--- What you need to do ---
Leave out the pictures and retype only the lines from the opening line to the line that holds "[3 frames are shown]", both ends included.

--- Recorded data ---
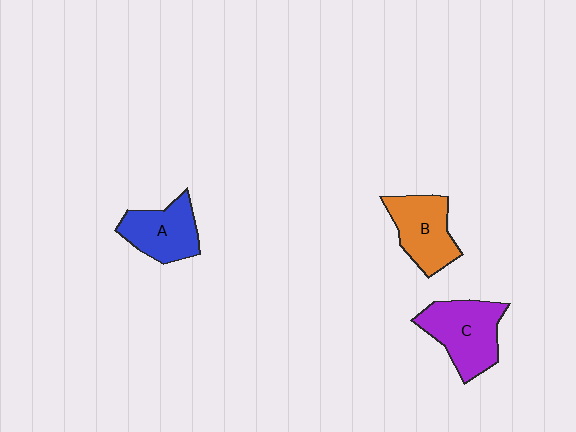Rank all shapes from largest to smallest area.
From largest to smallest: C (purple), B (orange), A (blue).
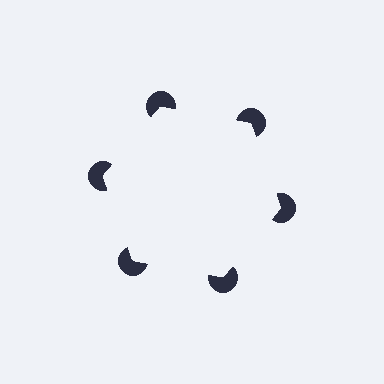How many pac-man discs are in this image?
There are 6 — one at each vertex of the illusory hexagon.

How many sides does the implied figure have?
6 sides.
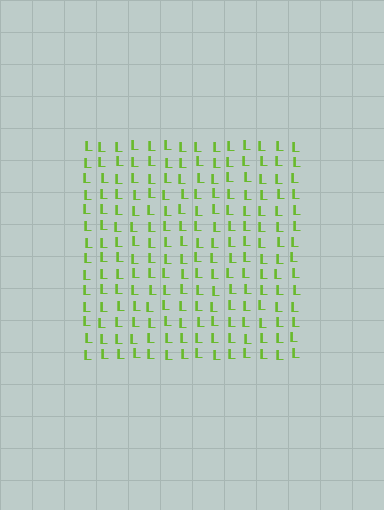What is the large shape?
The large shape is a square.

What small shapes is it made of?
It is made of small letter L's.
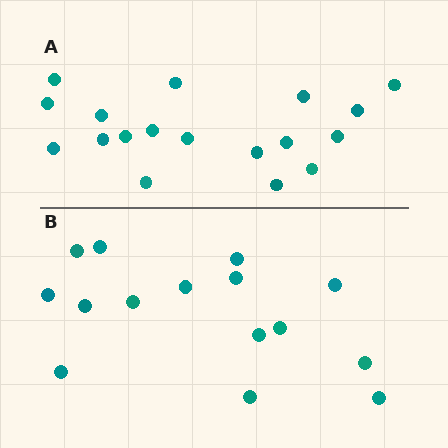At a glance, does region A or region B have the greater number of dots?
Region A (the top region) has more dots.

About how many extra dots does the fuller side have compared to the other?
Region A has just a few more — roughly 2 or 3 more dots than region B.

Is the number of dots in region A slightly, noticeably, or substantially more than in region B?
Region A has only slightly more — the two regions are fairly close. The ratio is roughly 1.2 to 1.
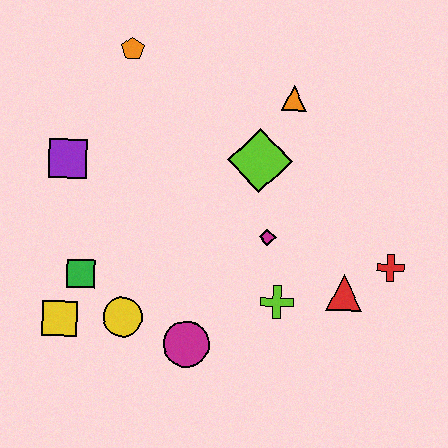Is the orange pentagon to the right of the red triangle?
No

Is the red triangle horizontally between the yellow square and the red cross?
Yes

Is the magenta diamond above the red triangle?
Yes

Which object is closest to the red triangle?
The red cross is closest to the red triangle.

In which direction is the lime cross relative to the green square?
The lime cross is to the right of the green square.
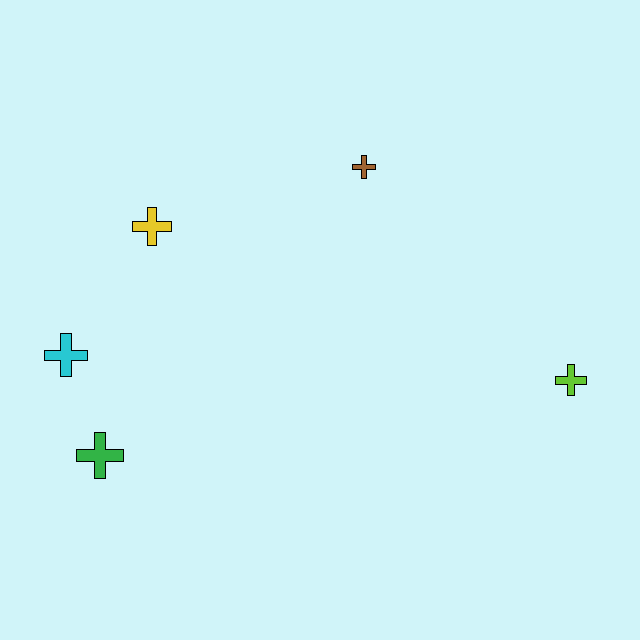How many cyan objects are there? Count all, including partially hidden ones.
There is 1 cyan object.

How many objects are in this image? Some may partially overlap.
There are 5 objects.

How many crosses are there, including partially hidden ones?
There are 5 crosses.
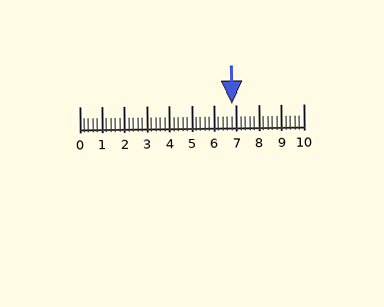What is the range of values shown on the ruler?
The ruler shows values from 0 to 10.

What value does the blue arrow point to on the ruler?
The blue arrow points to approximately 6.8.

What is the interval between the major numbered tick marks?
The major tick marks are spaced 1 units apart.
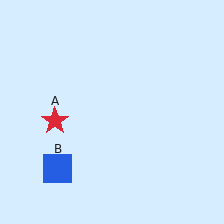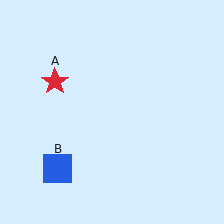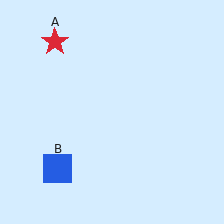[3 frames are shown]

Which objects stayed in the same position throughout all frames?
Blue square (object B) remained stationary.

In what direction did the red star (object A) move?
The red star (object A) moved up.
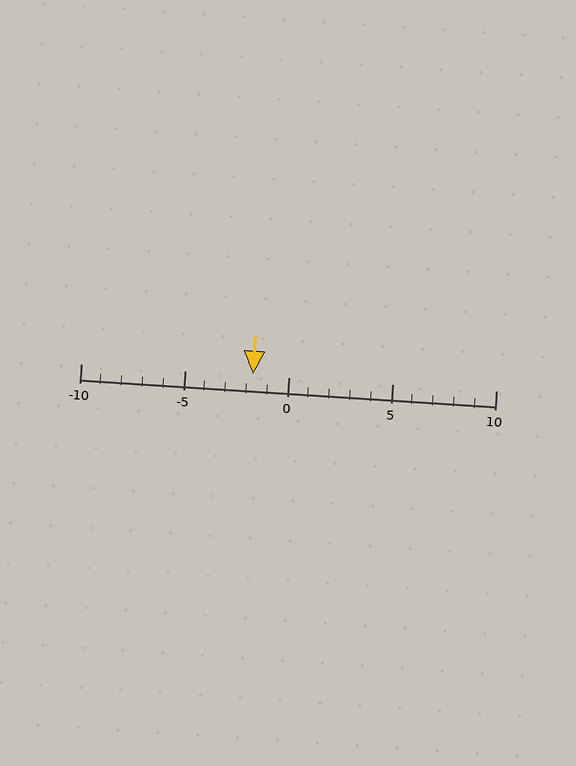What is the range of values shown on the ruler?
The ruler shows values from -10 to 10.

--- The output ---
Rank all shapes from largest to smallest area.
From largest to smallest: C (purple), B (orange), A (blue).
How many pac-man discs are in this image?
There are 6 — one at each vertex of the illusory hexagon.

How many sides does the implied figure have?
6 sides.
What is the large shape?
The large shape is a square.

What small shapes is it made of?
It is made of small letter L's.
At a glance, does region A or region B have the greater number of dots?
Region A (the top region) has more dots.

About how many extra dots does the fuller side have compared to the other?
Region A has just a few more — roughly 2 or 3 more dots than region B.

Is the number of dots in region A slightly, noticeably, or substantially more than in region B?
Region A has only slightly more — the two regions are fairly close. The ratio is roughly 1.2 to 1.
Is the orange pentagon to the right of the red triangle?
No

Is the red triangle horizontally between the yellow square and the red cross?
Yes

Is the magenta diamond above the red triangle?
Yes

Which object is closest to the red triangle?
The red cross is closest to the red triangle.

In which direction is the lime cross relative to the green square?
The lime cross is to the right of the green square.
How many cyan objects are there? Count all, including partially hidden ones.
There is 1 cyan object.

How many objects are in this image? Some may partially overlap.
There are 5 objects.

How many crosses are there, including partially hidden ones?
There are 5 crosses.
What is the range of values shown on the ruler?
The ruler shows values from 0 to 10.

What value does the blue arrow point to on the ruler?
The blue arrow points to approximately 6.8.

What is the interval between the major numbered tick marks?
The major tick marks are spaced 1 units apart.
[3 frames are shown]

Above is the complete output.